Entries on locating named things:
============================================================

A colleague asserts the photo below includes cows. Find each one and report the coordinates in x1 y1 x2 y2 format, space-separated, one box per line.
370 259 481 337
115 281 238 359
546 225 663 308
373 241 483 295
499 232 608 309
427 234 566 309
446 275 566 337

============================================================

## Exercise
Which lines of the records contain the string "report"? Copy each of those lines, treating uppercase and lowercase as different.

## Final answer
A colleague asserts the photo below includes cows. Find each one and report the coordinates in x1 y1 x2 y2 format, space-separated, one box per line.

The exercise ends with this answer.